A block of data
-.-.-
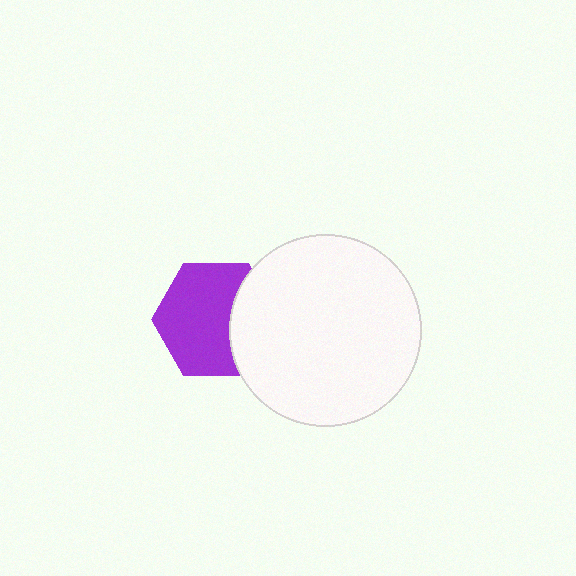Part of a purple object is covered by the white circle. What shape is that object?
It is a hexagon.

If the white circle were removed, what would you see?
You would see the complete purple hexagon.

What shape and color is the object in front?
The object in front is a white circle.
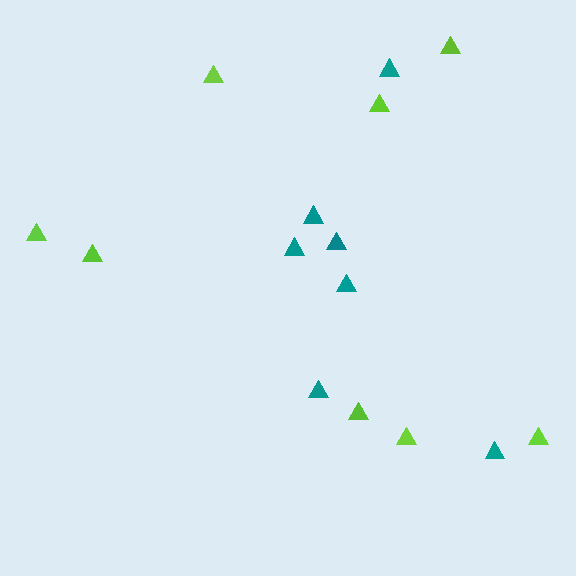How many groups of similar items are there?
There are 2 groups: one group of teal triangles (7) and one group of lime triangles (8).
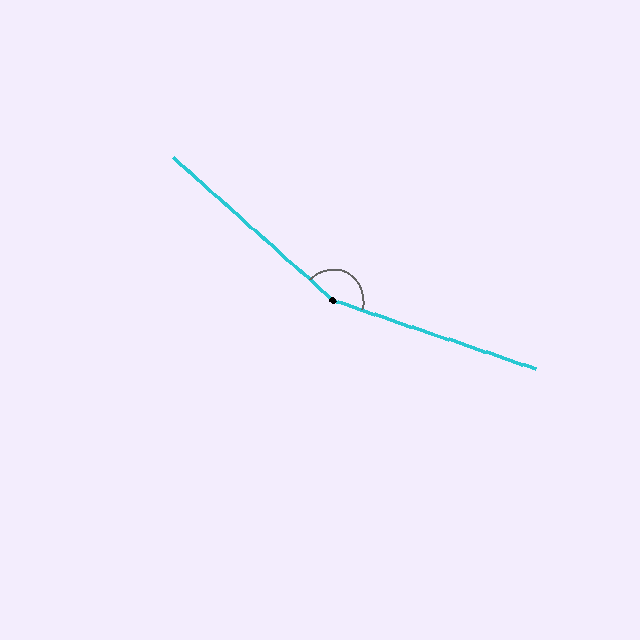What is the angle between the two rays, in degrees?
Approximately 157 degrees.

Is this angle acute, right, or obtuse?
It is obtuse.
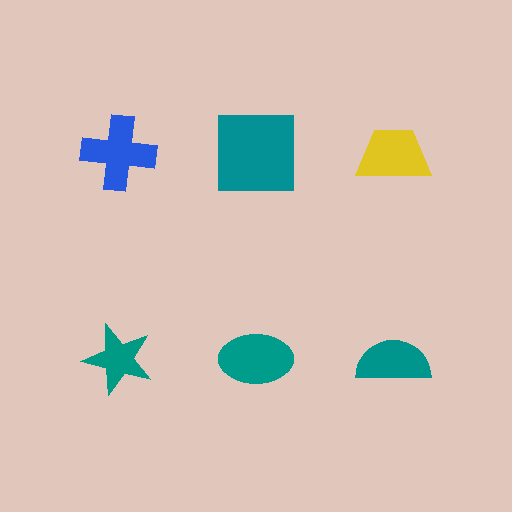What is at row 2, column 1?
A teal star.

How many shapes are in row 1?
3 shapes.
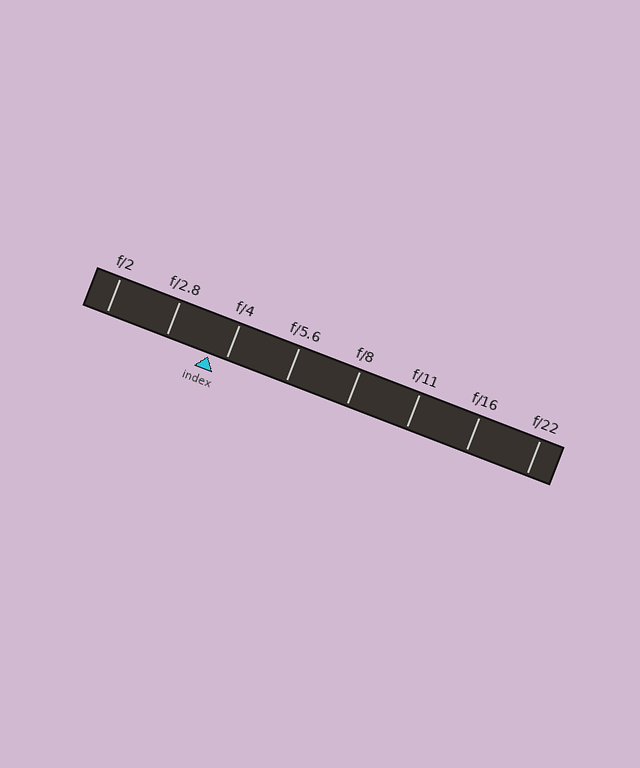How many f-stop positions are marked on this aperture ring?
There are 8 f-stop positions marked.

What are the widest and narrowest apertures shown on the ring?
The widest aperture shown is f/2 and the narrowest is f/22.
-.-.-
Work to be completed: Exactly reproduce the lines beginning with the one that contains "What are the" and ending with the last line of the material, both included. Leave out everything else.

Solution below:
What are the widest and narrowest apertures shown on the ring?
The widest aperture shown is f/2 and the narrowest is f/22.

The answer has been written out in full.